| Task instructions |
Only the lines from the one with "Is the brown triangle" to the one with "Which segment has", both included, should be output, without any images.

---------- Stored data

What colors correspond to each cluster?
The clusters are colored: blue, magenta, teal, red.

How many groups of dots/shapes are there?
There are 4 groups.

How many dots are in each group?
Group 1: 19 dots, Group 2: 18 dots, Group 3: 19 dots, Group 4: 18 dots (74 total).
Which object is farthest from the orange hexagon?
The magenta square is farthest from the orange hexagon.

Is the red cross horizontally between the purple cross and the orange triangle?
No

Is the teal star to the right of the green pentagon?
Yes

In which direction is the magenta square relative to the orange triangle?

--------------------
---------- Stored data

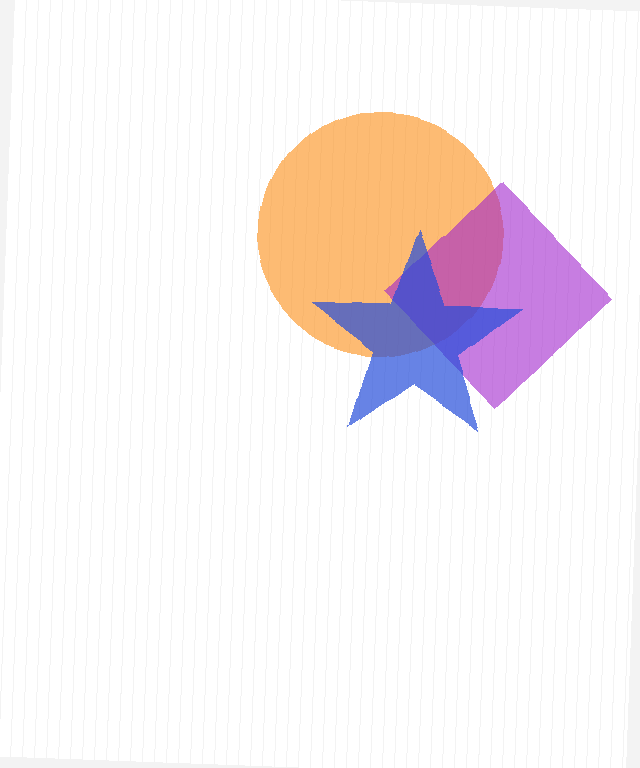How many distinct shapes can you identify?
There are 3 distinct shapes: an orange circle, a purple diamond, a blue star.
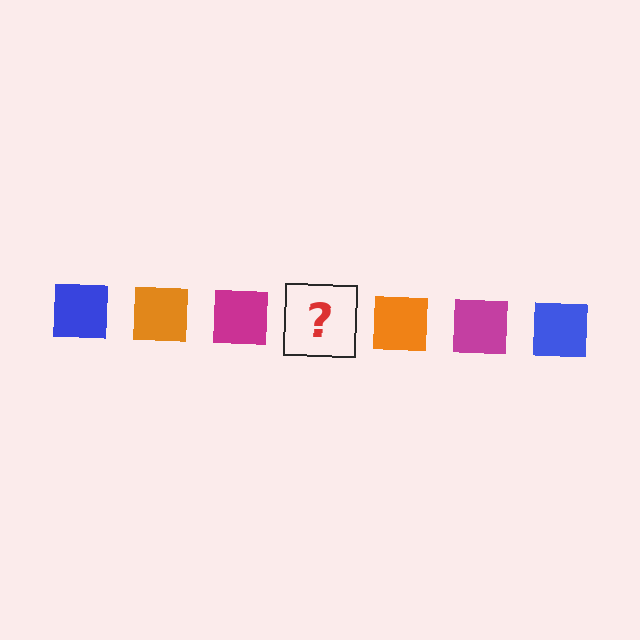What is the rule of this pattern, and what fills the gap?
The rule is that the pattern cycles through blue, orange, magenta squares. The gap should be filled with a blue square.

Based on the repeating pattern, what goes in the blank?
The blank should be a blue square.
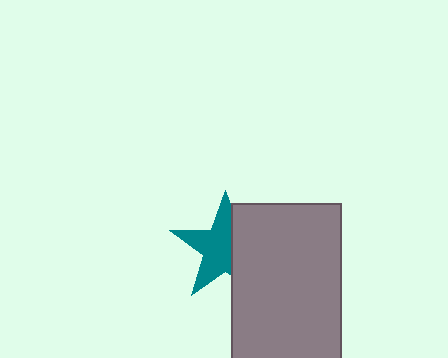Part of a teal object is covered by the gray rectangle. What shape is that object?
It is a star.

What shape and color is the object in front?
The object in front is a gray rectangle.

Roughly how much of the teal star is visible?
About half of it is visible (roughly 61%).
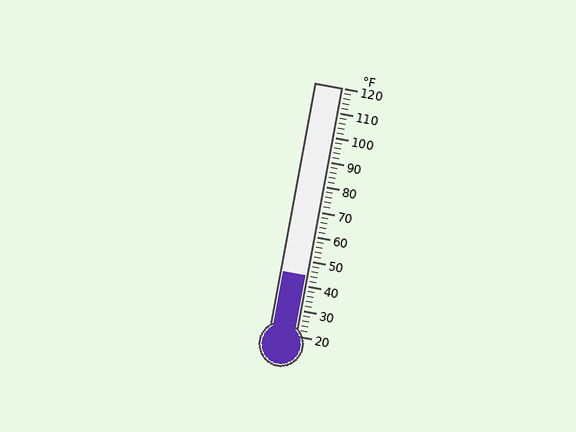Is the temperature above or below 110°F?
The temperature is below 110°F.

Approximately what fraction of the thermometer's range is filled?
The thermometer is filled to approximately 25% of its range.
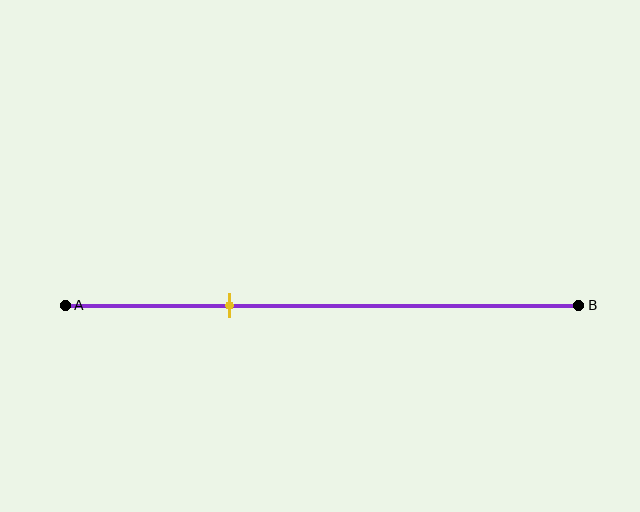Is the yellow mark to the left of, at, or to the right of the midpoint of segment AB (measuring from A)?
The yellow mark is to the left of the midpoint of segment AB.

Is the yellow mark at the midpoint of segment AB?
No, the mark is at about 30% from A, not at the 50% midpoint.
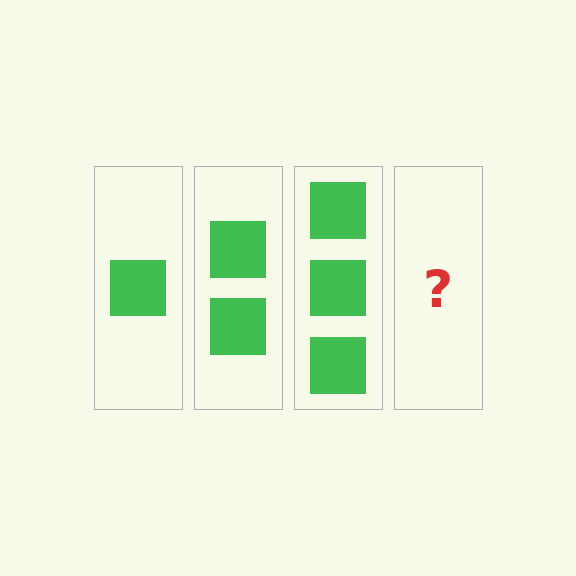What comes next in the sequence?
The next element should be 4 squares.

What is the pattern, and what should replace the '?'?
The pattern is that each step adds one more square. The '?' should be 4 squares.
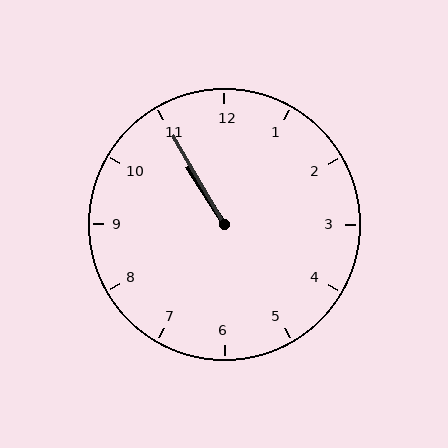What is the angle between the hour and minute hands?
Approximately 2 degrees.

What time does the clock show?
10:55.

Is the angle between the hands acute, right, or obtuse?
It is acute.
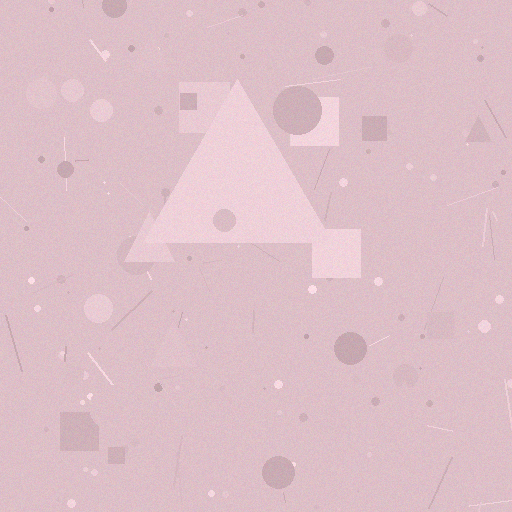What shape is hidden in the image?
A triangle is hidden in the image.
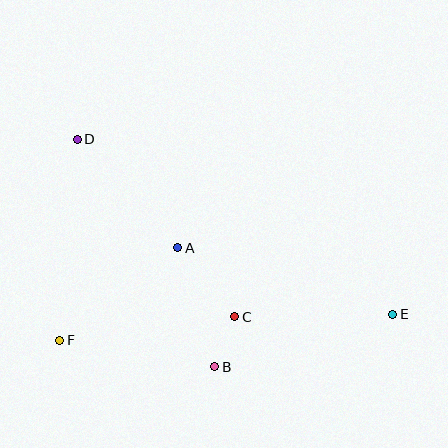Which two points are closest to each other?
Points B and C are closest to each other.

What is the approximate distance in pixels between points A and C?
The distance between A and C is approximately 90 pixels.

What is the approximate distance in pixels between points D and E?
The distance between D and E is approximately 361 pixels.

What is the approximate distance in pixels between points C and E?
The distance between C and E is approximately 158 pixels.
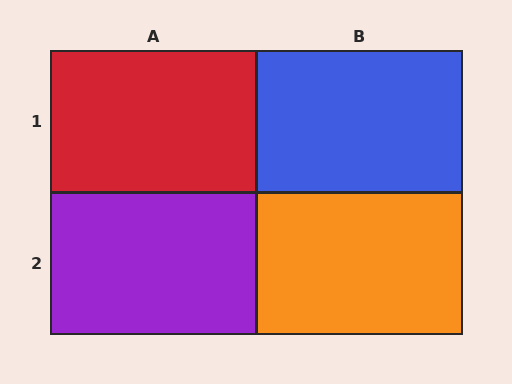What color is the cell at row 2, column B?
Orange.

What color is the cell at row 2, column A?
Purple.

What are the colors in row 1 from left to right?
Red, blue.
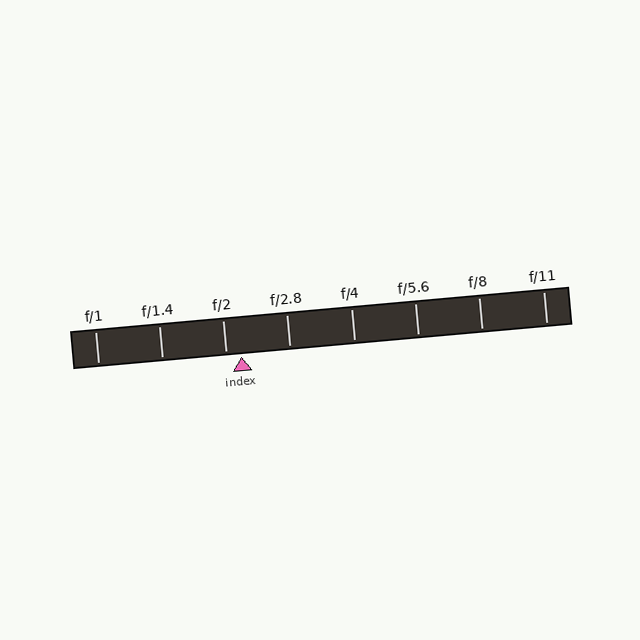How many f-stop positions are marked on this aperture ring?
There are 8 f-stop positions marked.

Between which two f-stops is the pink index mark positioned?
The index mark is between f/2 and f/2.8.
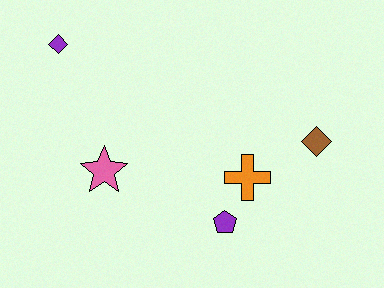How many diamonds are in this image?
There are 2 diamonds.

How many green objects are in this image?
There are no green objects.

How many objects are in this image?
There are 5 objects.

--------------------
---------- Stored data

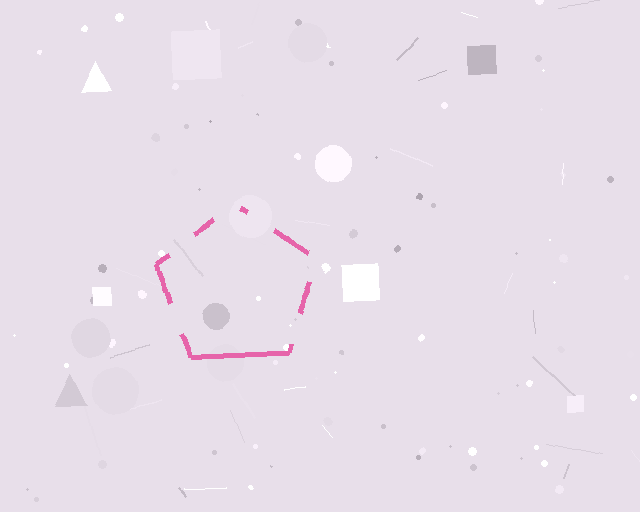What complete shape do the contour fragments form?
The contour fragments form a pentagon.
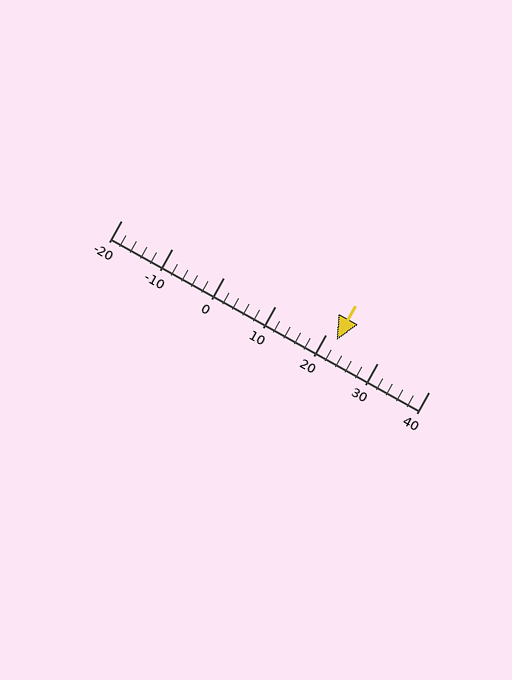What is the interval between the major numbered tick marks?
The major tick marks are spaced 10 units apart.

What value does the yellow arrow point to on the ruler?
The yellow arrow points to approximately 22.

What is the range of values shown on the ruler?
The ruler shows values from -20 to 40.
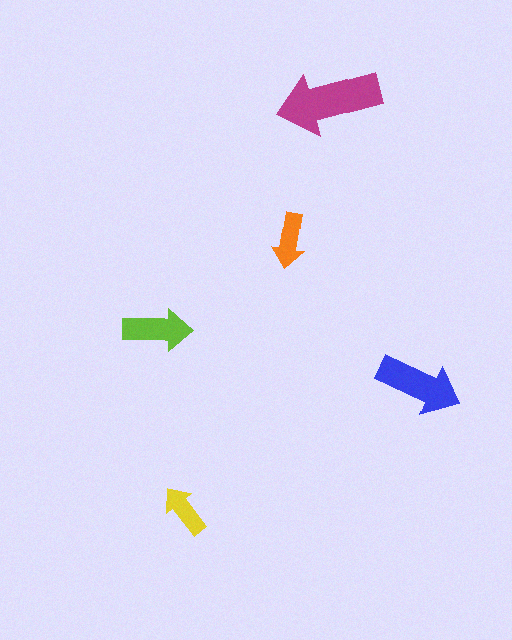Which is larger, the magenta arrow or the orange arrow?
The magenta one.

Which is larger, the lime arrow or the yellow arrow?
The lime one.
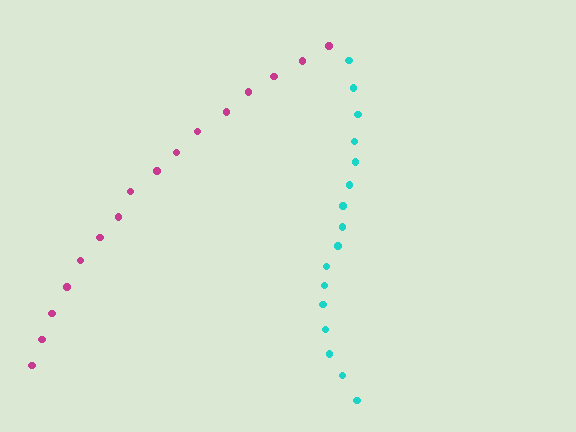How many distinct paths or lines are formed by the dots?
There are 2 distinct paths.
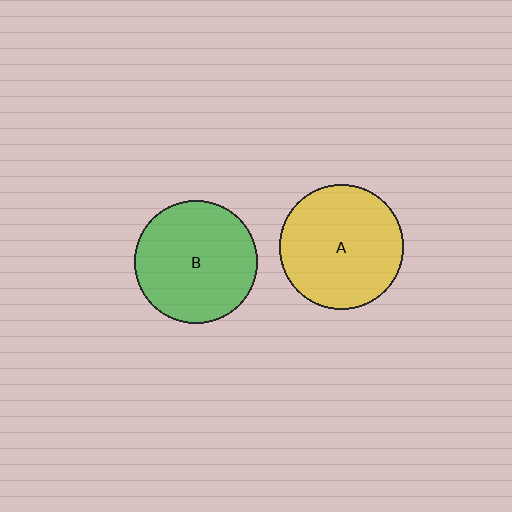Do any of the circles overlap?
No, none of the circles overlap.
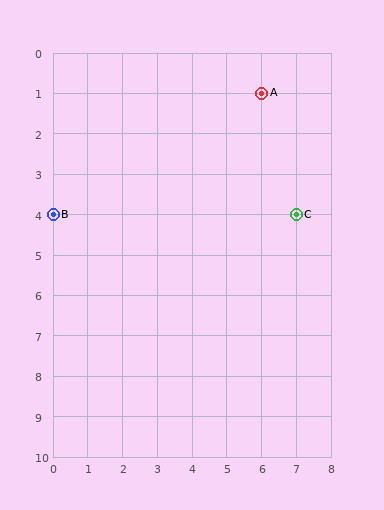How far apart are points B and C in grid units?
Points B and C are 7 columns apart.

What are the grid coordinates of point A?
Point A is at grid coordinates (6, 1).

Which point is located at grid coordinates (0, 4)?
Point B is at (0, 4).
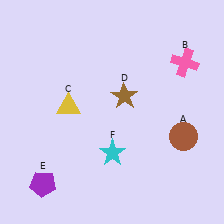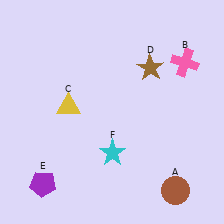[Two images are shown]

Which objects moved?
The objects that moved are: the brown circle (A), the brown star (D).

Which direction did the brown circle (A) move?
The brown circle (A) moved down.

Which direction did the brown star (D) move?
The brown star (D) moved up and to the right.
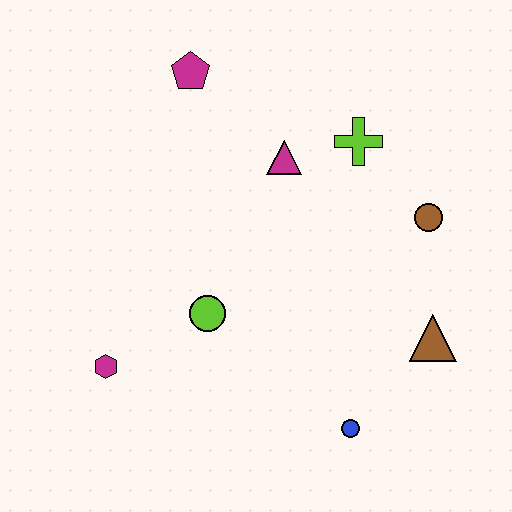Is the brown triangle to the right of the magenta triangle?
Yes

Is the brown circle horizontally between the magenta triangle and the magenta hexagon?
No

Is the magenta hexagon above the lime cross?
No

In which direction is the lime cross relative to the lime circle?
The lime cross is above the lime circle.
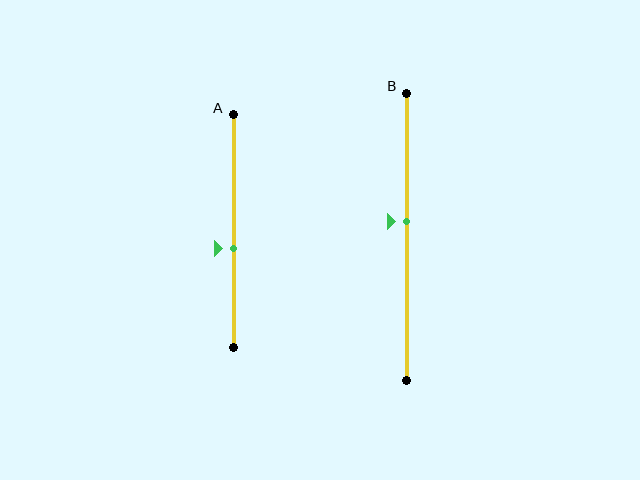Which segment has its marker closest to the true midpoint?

--------------------

| Response |
Is the brown triangle to the right of the magenta triangle?
Yes

Is the brown circle horizontally between the magenta triangle and the magenta hexagon?
No

Is the magenta hexagon above the lime cross?
No

In which direction is the lime cross relative to the lime circle?
The lime cross is above the lime circle.
Which segment has its marker closest to the true midpoint?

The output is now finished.